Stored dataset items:
<<<<

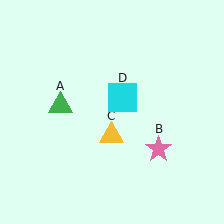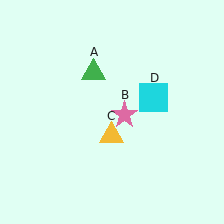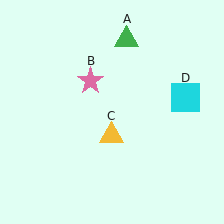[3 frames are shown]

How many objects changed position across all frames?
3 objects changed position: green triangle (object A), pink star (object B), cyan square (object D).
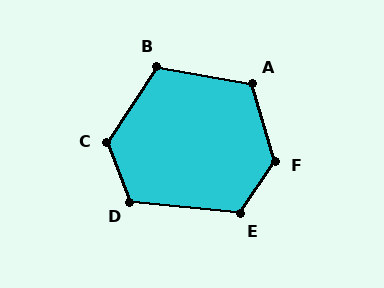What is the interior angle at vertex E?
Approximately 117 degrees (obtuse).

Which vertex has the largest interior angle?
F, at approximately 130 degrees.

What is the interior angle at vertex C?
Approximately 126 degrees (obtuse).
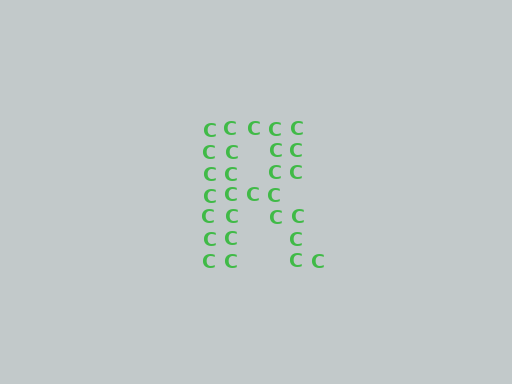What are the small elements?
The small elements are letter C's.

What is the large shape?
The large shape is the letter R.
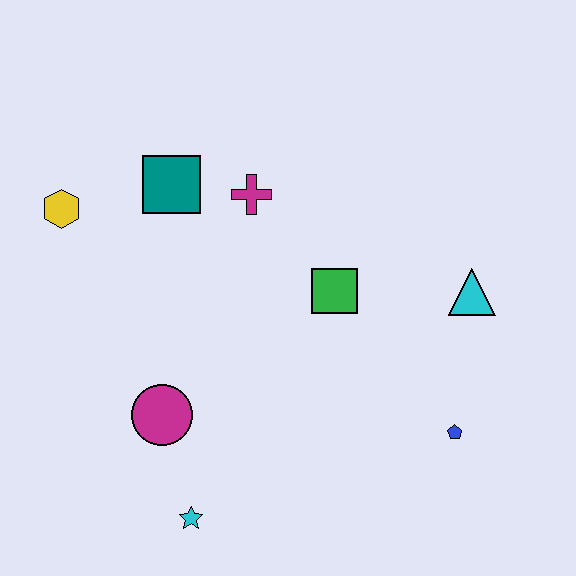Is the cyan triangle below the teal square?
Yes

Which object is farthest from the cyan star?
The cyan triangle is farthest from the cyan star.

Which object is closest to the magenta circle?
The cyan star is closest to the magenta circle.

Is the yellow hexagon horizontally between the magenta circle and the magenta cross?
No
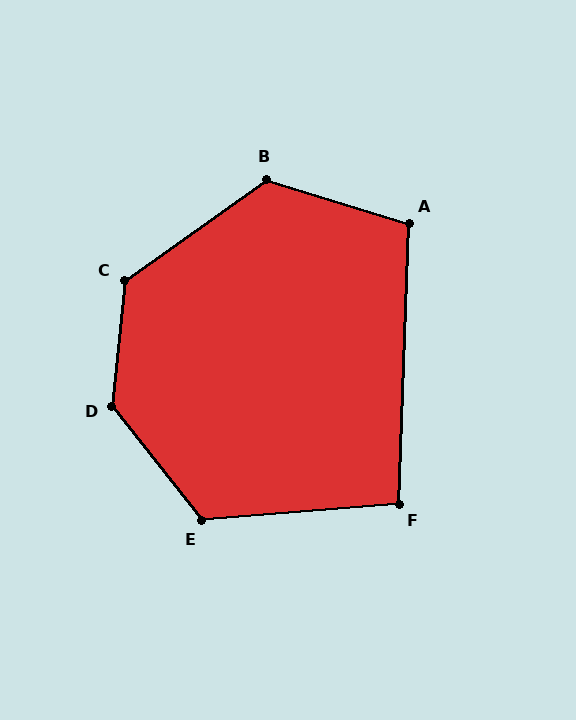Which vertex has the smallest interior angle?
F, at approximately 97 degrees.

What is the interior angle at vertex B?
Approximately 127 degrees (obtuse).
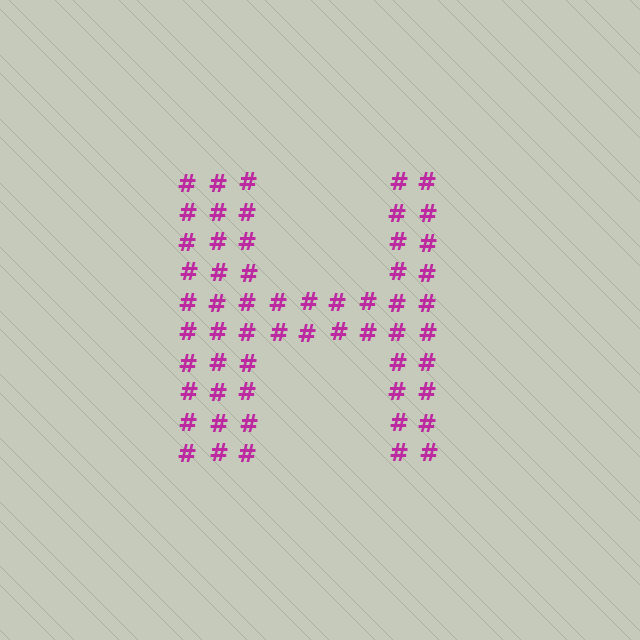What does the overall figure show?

>>>>
<<<<

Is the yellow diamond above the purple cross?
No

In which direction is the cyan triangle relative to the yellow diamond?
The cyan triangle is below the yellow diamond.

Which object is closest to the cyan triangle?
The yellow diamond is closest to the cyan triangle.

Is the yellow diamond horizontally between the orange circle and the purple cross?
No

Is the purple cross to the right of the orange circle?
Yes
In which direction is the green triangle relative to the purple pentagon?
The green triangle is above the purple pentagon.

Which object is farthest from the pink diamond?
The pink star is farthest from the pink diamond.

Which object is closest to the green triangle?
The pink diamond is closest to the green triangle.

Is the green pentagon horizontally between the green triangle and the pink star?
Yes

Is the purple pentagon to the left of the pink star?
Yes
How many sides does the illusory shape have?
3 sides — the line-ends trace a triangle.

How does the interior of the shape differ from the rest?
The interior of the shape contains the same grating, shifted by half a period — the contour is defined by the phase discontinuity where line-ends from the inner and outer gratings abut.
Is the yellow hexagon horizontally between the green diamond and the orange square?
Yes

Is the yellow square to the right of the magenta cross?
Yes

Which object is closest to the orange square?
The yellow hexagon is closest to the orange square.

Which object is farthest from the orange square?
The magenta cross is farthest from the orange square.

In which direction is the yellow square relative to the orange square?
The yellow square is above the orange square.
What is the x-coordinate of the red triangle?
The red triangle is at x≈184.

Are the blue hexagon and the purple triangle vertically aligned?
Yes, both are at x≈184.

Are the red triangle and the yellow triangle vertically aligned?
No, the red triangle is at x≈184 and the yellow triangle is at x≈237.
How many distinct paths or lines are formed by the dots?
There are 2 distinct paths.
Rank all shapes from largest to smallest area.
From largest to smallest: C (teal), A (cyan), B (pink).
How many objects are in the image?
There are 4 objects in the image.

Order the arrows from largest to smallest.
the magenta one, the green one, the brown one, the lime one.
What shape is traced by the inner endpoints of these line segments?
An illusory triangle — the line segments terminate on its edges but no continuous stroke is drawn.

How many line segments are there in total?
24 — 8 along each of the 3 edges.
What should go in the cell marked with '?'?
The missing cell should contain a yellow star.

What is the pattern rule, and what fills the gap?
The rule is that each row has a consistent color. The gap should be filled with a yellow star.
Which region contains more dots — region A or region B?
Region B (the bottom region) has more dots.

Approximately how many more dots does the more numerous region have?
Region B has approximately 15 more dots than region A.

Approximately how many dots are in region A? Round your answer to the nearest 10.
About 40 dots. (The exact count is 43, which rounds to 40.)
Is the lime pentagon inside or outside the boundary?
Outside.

>>>>

EXERCISE: Lines from the one with "[3 frames are shown]" through the one with "What does the overall figure show?" are the only ones to quote. Quote them exactly and leave out pictures.

TASK ANSWER:
[3 frames are shown]

How many objects changed position across all frames?
3 objects changed position: green triangle (object A), pink star (object B), cyan square (object D).
What is the interior angle at vertex E?
Approximately 117 degrees (obtuse).

Which vertex has the largest interior angle?
F, at approximately 130 degrees.

What is the interior angle at vertex C?
Approximately 126 degrees (obtuse).
What are the small elements?
The small elements are letter C's.

What is the large shape?
The large shape is the letter R.
Is the cyan triangle below the teal square?
Yes

Which object is farthest from the cyan star?
The cyan triangle is farthest from the cyan star.

Which object is closest to the magenta circle?
The cyan star is closest to the magenta circle.

Is the yellow hexagon horizontally between the magenta circle and the magenta cross?
No
Which vertex has the smallest interior angle?
F, at approximately 97 degrees.

What is the interior angle at vertex B?
Approximately 127 degrees (obtuse).
What does the overall figure show?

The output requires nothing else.